- WORK TO BE COMPLETED -
Your task is to repeat the listing exactly.

- Geometry question dataset rows -
==================================================

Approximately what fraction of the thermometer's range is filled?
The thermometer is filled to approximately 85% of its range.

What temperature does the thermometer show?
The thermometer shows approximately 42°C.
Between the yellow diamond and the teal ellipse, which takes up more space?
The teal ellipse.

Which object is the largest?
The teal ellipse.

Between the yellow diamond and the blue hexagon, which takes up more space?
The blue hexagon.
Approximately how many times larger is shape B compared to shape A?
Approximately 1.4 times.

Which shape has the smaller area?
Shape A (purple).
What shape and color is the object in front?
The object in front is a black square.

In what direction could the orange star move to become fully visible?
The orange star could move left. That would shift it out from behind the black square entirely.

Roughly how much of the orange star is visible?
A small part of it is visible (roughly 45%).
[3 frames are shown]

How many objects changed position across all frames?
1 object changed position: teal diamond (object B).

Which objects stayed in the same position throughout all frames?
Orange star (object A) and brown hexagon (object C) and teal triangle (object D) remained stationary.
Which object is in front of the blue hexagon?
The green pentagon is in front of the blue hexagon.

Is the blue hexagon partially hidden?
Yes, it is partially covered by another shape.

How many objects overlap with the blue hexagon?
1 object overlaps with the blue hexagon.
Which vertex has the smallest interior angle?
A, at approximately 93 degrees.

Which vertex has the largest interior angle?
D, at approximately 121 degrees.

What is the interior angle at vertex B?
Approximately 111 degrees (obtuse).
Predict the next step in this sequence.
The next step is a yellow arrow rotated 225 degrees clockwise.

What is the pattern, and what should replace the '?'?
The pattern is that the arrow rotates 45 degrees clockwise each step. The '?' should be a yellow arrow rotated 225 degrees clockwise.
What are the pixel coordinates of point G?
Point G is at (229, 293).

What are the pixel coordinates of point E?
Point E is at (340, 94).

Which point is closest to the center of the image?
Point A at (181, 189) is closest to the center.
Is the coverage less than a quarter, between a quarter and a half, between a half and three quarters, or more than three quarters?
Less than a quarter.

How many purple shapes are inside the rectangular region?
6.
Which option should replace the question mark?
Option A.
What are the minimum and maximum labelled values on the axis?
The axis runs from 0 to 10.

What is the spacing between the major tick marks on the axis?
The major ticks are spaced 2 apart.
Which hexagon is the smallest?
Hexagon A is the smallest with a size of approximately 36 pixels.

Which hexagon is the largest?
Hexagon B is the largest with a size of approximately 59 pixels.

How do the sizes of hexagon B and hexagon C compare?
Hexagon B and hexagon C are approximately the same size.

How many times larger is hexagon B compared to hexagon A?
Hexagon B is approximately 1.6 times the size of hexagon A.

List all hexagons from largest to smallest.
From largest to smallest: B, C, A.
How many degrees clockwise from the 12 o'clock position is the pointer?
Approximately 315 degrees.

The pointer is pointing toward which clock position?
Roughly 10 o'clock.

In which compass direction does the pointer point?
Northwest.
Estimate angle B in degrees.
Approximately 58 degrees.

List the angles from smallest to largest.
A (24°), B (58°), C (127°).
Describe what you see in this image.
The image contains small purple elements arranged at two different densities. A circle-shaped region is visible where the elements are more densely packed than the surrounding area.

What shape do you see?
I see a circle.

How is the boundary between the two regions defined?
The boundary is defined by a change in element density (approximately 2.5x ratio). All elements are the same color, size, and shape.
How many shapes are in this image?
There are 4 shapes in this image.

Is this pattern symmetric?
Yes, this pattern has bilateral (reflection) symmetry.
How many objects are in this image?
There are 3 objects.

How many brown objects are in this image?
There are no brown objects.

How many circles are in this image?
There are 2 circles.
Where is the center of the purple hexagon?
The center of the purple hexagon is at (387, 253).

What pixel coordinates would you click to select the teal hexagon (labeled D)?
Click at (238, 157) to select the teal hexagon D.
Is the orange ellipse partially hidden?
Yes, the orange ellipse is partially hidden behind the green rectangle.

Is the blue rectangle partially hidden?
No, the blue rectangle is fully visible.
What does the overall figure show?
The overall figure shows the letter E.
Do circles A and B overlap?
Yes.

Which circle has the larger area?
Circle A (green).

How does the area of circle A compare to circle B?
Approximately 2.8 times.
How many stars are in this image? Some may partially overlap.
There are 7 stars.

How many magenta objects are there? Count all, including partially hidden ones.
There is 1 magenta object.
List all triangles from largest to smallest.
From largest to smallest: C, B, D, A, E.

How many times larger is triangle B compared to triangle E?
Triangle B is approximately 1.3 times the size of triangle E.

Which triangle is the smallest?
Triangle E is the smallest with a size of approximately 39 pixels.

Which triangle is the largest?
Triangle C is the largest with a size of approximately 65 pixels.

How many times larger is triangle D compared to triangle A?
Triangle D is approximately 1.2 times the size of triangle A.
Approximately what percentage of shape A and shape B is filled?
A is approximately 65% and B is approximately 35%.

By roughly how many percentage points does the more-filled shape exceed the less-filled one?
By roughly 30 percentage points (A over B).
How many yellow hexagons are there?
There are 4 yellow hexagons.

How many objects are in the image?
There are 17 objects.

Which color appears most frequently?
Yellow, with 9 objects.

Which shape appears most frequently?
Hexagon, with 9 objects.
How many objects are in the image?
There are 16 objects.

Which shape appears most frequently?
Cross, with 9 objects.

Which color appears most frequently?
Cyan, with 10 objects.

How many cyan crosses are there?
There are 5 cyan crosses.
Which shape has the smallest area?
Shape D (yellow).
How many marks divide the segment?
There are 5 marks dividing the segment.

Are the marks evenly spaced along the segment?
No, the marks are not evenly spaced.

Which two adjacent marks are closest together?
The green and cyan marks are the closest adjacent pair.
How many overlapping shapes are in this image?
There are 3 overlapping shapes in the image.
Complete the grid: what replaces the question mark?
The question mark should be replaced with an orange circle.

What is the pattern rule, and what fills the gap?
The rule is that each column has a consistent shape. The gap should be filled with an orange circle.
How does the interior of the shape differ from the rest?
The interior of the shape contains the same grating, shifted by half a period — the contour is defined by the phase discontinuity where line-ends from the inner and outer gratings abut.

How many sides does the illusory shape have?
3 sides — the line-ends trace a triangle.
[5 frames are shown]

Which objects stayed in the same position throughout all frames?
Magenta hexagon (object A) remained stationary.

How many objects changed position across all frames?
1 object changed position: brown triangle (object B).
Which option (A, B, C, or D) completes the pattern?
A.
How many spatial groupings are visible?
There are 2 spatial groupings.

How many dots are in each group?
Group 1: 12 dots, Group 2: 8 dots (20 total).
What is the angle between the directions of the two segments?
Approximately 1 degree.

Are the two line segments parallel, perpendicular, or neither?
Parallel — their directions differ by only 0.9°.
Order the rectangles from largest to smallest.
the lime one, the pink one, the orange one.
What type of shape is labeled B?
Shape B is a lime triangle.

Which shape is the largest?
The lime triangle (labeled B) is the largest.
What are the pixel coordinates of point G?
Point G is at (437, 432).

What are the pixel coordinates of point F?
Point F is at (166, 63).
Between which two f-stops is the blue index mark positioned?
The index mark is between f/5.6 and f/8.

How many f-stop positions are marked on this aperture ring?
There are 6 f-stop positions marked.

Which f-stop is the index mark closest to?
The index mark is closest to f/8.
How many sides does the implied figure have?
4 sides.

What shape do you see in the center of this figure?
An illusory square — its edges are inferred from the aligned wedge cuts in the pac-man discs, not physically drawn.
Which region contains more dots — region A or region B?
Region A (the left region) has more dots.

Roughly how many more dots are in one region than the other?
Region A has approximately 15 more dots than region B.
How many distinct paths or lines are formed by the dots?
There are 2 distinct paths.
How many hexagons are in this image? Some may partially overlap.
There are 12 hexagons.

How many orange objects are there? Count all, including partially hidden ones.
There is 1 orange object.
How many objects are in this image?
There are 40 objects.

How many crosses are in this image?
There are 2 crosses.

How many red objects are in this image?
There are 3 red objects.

==================================================

- EXERCISE SOLUTION -
Approximately what fraction of the thermometer's range is filled?
The thermometer is filled to approximately 85% of its range.

What temperature does the thermometer show?
The thermometer shows approximately 42°C.
Between the yellow diamond and the teal ellipse, which takes up more space?
The teal ellipse.

Which object is the largest?
The teal ellipse.

Between the yellow diamond and the blue hexagon, which takes up more space?
The blue hexagon.
Approximately how many times larger is shape B compared to shape A?
Approximately 1.4 times.

Which shape has the smaller area?
Shape A (purple).
What shape and color is the object in front?
The object in front is a black square.

In what direction could the orange star move to become fully visible?
The orange star could move left. That would shift it out from behind the black square entirely.

Roughly how much of the orange star is visible?
A small part of it is visible (roughly 45%).
[3 frames are shown]

How many objects changed position across all frames?
1 object changed position: teal diamond (object B).

Which objects stayed in the same position throughout all frames?
Orange star (object A) and brown hexagon (object C) and teal triangle (object D) remained stationary.
Which object is in front of the blue hexagon?
The green pentagon is in front of the blue hexagon.

Is the blue hexagon partially hidden?
Yes, it is partially covered by another shape.

How many objects overlap with the blue hexagon?
1 object overlaps with the blue hexagon.
Which vertex has the smallest interior angle?
A, at approximately 93 degrees.

Which vertex has the largest interior angle?
D, at approximately 121 degrees.

What is the interior angle at vertex B?
Approximately 111 degrees (obtuse).
Predict the next step in this sequence.
The next step is a yellow arrow rotated 225 degrees clockwise.

What is the pattern, and what should replace the '?'?
The pattern is that the arrow rotates 45 degrees clockwise each step. The '?' should be a yellow arrow rotated 225 degrees clockwise.
What are the pixel coordinates of point G?
Point G is at (229, 293).

What are the pixel coordinates of point E?
Point E is at (340, 94).

Which point is closest to the center of the image?
Point A at (181, 189) is closest to the center.
Is the coverage less than a quarter, between a quarter and a half, between a half and three quarters, or more than three quarters?
Less than a quarter.

How many purple shapes are inside the rectangular region?
6.
Which option should replace the question mark?
Option A.
What are the minimum and maximum labelled values on the axis?
The axis runs from 0 to 10.

What is the spacing between the major tick marks on the axis?
The major ticks are spaced 2 apart.
Which hexagon is the smallest?
Hexagon A is the smallest with a size of approximately 36 pixels.

Which hexagon is the largest?
Hexagon B is the largest with a size of approximately 59 pixels.

How do the sizes of hexagon B and hexagon C compare?
Hexagon B and hexagon C are approximately the same size.

How many times larger is hexagon B compared to hexagon A?
Hexagon B is approximately 1.6 times the size of hexagon A.

List all hexagons from largest to smallest.
From largest to smallest: B, C, A.
How many degrees clockwise from the 12 o'clock position is the pointer?
Approximately 315 degrees.

The pointer is pointing toward which clock position?
Roughly 10 o'clock.

In which compass direction does the pointer point?
Northwest.
Estimate angle B in degrees.
Approximately 58 degrees.

List the angles from smallest to largest.
A (24°), B (58°), C (127°).
Describe what you see in this image.
The image contains small purple elements arranged at two different densities. A circle-shaped region is visible where the elements are more densely packed than the surrounding area.

What shape do you see?
I see a circle.

How is the boundary between the two regions defined?
The boundary is defined by a change in element density (approximately 2.5x ratio). All elements are the same color, size, and shape.
How many shapes are in this image?
There are 4 shapes in this image.

Is this pattern symmetric?
Yes, this pattern has bilateral (reflection) symmetry.
How many objects are in this image?
There are 3 objects.

How many brown objects are in this image?
There are no brown objects.

How many circles are in this image?
There are 2 circles.
Where is the center of the purple hexagon?
The center of the purple hexagon is at (387, 253).

What pixel coordinates would you click to select the teal hexagon (labeled D)?
Click at (238, 157) to select the teal hexagon D.
Is the orange ellipse partially hidden?
Yes, the orange ellipse is partially hidden behind the green rectangle.

Is the blue rectangle partially hidden?
No, the blue rectangle is fully visible.
What does the overall figure show?
The overall figure shows the letter E.
Do circles A and B overlap?
Yes.

Which circle has the larger area?
Circle A (green).

How does the area of circle A compare to circle B?
Approximately 2.8 times.
How many stars are in this image? Some may partially overlap.
There are 7 stars.

How many magenta objects are there? Count all, including partially hidden ones.
There is 1 magenta object.
List all triangles from largest to smallest.
From largest to smallest: C, B, D, A, E.

How many times larger is triangle B compared to triangle E?
Triangle B is approximately 1.3 times the size of triangle E.

Which triangle is the smallest?
Triangle E is the smallest with a size of approximately 39 pixels.

Which triangle is the largest?
Triangle C is the largest with a size of approximately 65 pixels.

How many times larger is triangle D compared to triangle A?
Triangle D is approximately 1.2 times the size of triangle A.
Approximately what percentage of shape A and shape B is filled?
A is approximately 65% and B is approximately 35%.

By roughly how many percentage points does the more-filled shape exceed the less-filled one?
By roughly 30 percentage points (A over B).
How many yellow hexagons are there?
There are 4 yellow hexagons.

How many objects are in the image?
There are 17 objects.

Which color appears most frequently?
Yellow, with 9 objects.

Which shape appears most frequently?
Hexagon, with 9 objects.
How many objects are in the image?
There are 16 objects.

Which shape appears most frequently?
Cross, with 9 objects.

Which color appears most frequently?
Cyan, with 10 objects.

How many cyan crosses are there?
There are 5 cyan crosses.
Which shape has the smallest area?
Shape D (yellow).
How many marks divide the segment?
There are 5 marks dividing the segment.

Are the marks evenly spaced along the segment?
No, the marks are not evenly spaced.

Which two adjacent marks are closest together?
The green and cyan marks are the closest adjacent pair.
How many overlapping shapes are in this image?
There are 3 overlapping shapes in the image.
Complete the grid: what replaces the question mark?
The question mark should be replaced with an orange circle.

What is the pattern rule, and what fills the gap?
The rule is that each column has a consistent shape. The gap should be filled with an orange circle.
How does the interior of the shape differ from the rest?
The interior of the shape contains the same grating, shifted by half a period — the contour is defined by the phase discontinuity where line-ends from the inner and outer gratings abut.

How many sides does the illusory shape have?
3 sides — the line-ends trace a triangle.
[5 frames are shown]

Which objects stayed in the same position throughout all frames?
Magenta hexagon (object A) remained stationary.

How many objects changed position across all frames?
1 object changed position: brown triangle (object B).
Which option (A, B, C, or D) completes the pattern?
A.
How many spatial groupings are visible?
There are 2 spatial groupings.

How many dots are in each group?
Group 1: 12 dots, Group 2: 8 dots (20 total).
What is the angle between the directions of the two segments?
Approximately 1 degree.

Are the two line segments parallel, perpendicular, or neither?
Parallel — their directions differ by only 0.9°.
Order the rectangles from largest to smallest.
the lime one, the pink one, the orange one.
What type of shape is labeled B?
Shape B is a lime triangle.

Which shape is the largest?
The lime triangle (labeled B) is the largest.
What are the pixel coordinates of point G?
Point G is at (437, 432).

What are the pixel coordinates of point F?
Point F is at (166, 63).
Between which two f-stops is the blue index mark positioned?
The index mark is between f/5.6 and f/8.

How many f-stop positions are marked on this aperture ring?
There are 6 f-stop positions marked.

Which f-stop is the index mark closest to?
The index mark is closest to f/8.
How many sides does the implied figure have?
4 sides.

What shape do you see in the center of this figure?
An illusory square — its edges are inferred from the aligned wedge cuts in the pac-man discs, not physically drawn.
Which region contains more dots — region A or region B?
Region A (the left region) has more dots.

Roughly how many more dots are in one region than the other?
Region A has approximately 15 more dots than region B.
How many distinct paths or lines are formed by the dots?
There are 2 distinct paths.
How many hexagons are in this image? Some may partially overlap.
There are 12 hexagons.

How many orange objects are there? Count all, including partially hidden ones.
There is 1 orange object.
How many objects are in this image?
There are 40 objects.

How many crosses are in this image?
There are 2 crosses.

How many red objects are in this image?
There are 3 red objects.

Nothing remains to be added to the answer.